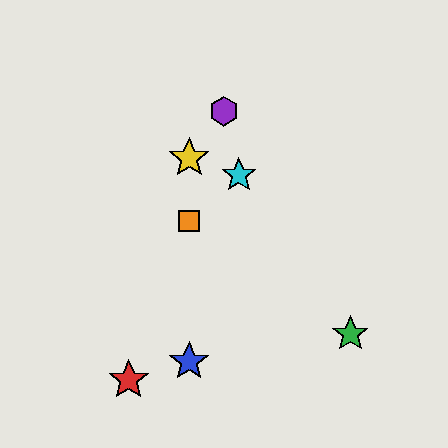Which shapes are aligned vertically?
The blue star, the yellow star, the orange square are aligned vertically.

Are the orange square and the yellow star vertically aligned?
Yes, both are at x≈189.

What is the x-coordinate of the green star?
The green star is at x≈350.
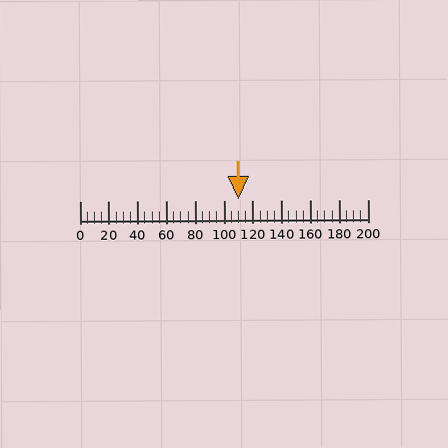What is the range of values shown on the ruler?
The ruler shows values from 0 to 200.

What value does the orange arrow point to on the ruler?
The orange arrow points to approximately 110.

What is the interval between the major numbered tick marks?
The major tick marks are spaced 20 units apart.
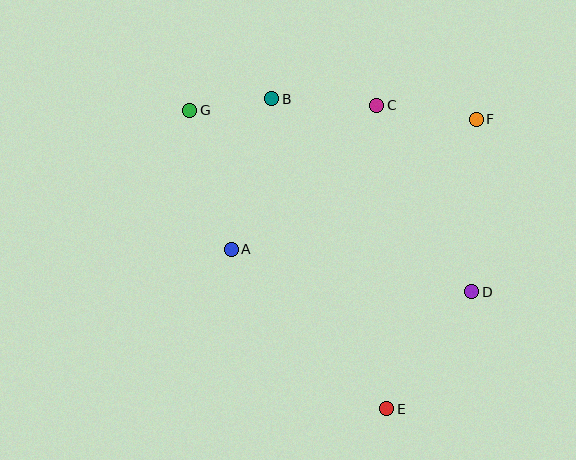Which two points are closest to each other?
Points B and G are closest to each other.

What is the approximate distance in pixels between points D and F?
The distance between D and F is approximately 173 pixels.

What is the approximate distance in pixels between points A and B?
The distance between A and B is approximately 156 pixels.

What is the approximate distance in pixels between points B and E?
The distance between B and E is approximately 330 pixels.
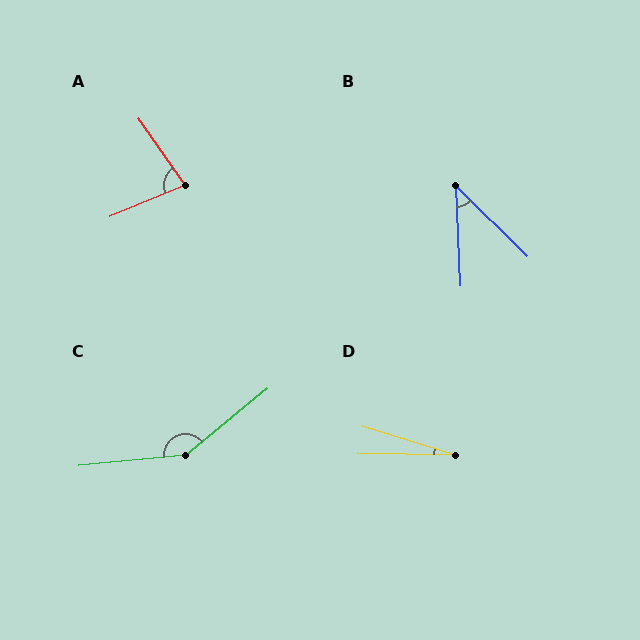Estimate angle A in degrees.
Approximately 77 degrees.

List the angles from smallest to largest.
D (16°), B (43°), A (77°), C (146°).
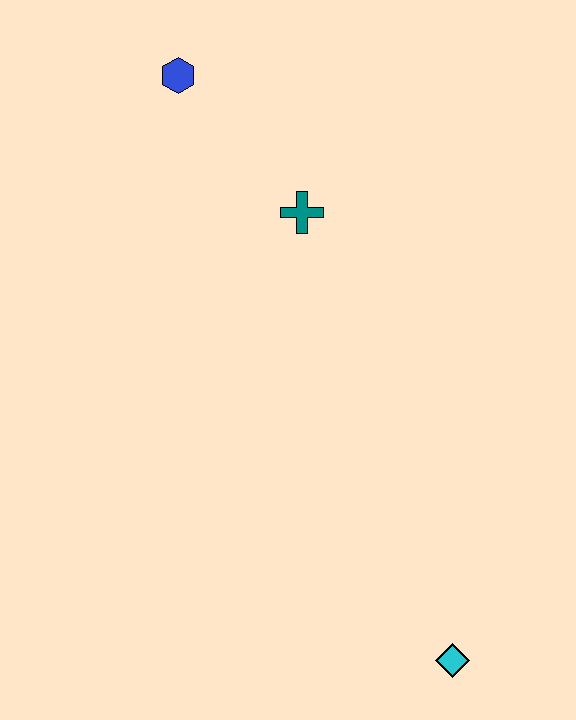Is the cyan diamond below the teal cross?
Yes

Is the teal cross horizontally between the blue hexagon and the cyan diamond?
Yes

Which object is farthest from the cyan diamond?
The blue hexagon is farthest from the cyan diamond.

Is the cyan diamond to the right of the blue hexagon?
Yes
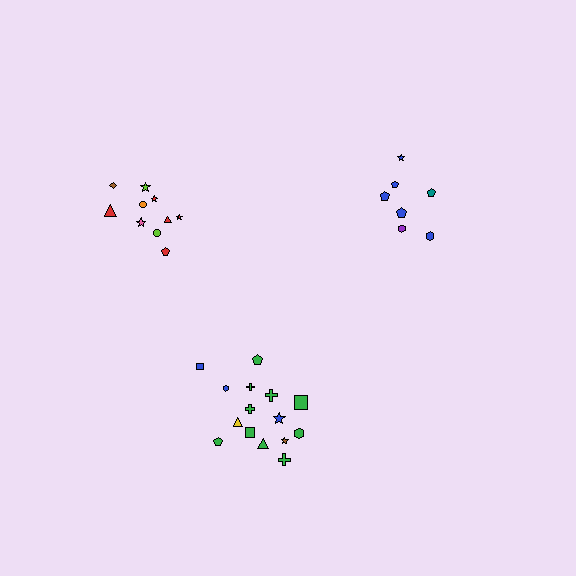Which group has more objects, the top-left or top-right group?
The top-left group.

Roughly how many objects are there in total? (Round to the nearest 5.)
Roughly 30 objects in total.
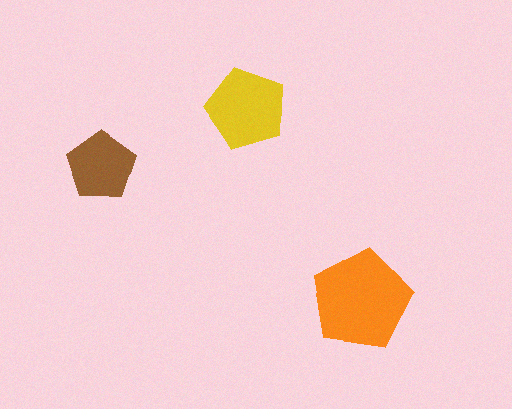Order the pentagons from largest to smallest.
the orange one, the yellow one, the brown one.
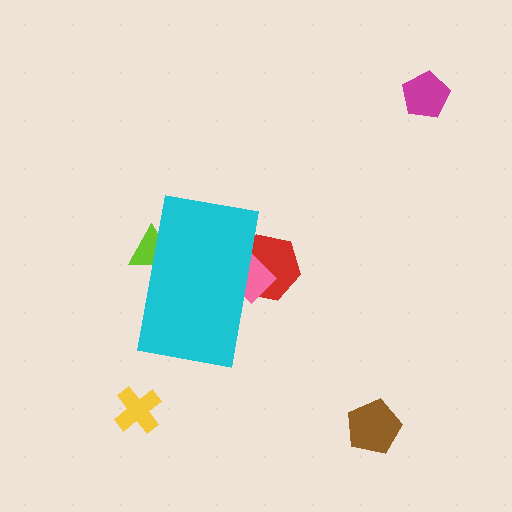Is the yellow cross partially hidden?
No, the yellow cross is fully visible.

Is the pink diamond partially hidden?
Yes, the pink diamond is partially hidden behind the cyan rectangle.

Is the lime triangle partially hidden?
Yes, the lime triangle is partially hidden behind the cyan rectangle.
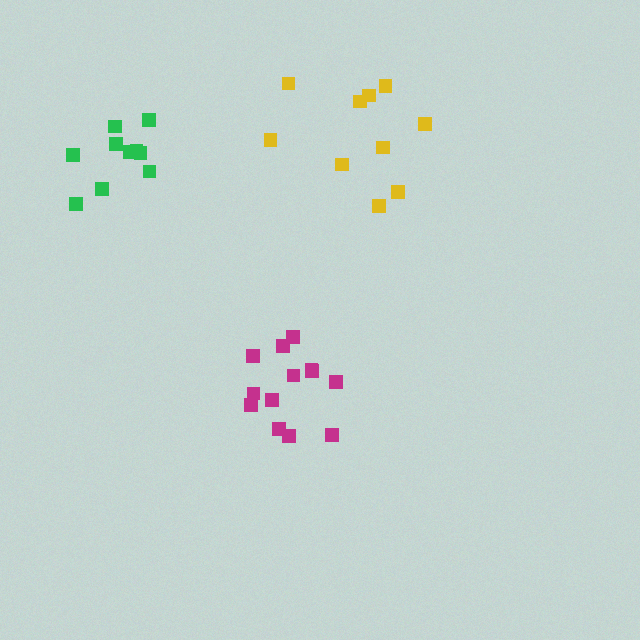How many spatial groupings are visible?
There are 3 spatial groupings.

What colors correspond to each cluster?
The clusters are colored: magenta, yellow, green.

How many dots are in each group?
Group 1: 13 dots, Group 2: 10 dots, Group 3: 10 dots (33 total).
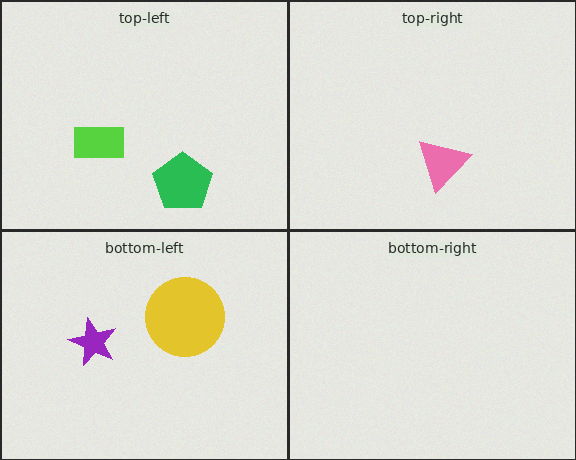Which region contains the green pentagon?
The top-left region.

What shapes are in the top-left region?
The lime rectangle, the green pentagon.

□ □ □ □ □ □ □

**CHALLENGE:** Pictures are to be left out; all else in the entries above is to be quoted exactly.

**SOLUTION FOR THIS EXERCISE:**
Which shapes are aligned vertically?
The blue star, the yellow star, the orange square are aligned vertically.

Are the orange square and the yellow star vertically aligned?
Yes, both are at x≈189.

What is the x-coordinate of the green star?
The green star is at x≈350.
What is the range of values shown on the ruler?
The ruler shows values from 0 to 200.

What value does the orange arrow point to on the ruler?
The orange arrow points to approximately 110.

What is the interval between the major numbered tick marks?
The major tick marks are spaced 20 units apart.
Which two points are closest to each other?
Points B and G are closest to each other.

What is the approximate distance in pixels between points D and F?
The distance between D and F is approximately 173 pixels.

What is the approximate distance in pixels between points A and B?
The distance between A and B is approximately 156 pixels.

What is the approximate distance in pixels between points B and E?
The distance between B and E is approximately 330 pixels.
Estimate angle A in degrees.
Approximately 77 degrees.

List the angles from smallest to largest.
D (16°), B (43°), A (77°), C (146°).
Is the cyan diamond below the teal cross?
Yes

Is the teal cross horizontally between the blue hexagon and the cyan diamond?
Yes

Which object is farthest from the cyan diamond?
The blue hexagon is farthest from the cyan diamond.

Is the cyan diamond to the right of the blue hexagon?
Yes
Which group has more objects, the top-left or top-right group?
The top-left group.

Roughly how many objects are there in total? (Round to the nearest 5.)
Roughly 30 objects in total.
Order the pentagons from largest to smallest.
the orange one, the yellow one, the brown one.
Is the yellow cross partially hidden?
No, the yellow cross is fully visible.

Is the pink diamond partially hidden?
Yes, the pink diamond is partially hidden behind the cyan rectangle.

Is the lime triangle partially hidden?
Yes, the lime triangle is partially hidden behind the cyan rectangle.
How many spatial groupings are visible?
There are 3 spatial groupings.

What colors correspond to each cluster?
The clusters are colored: magenta, yellow, green.

How many dots are in each group?
Group 1: 13 dots, Group 2: 10 dots, Group 3: 10 dots (33 total).
Which region contains the green pentagon?
The top-left region.

What shapes are in the top-left region?
The lime rectangle, the green pentagon.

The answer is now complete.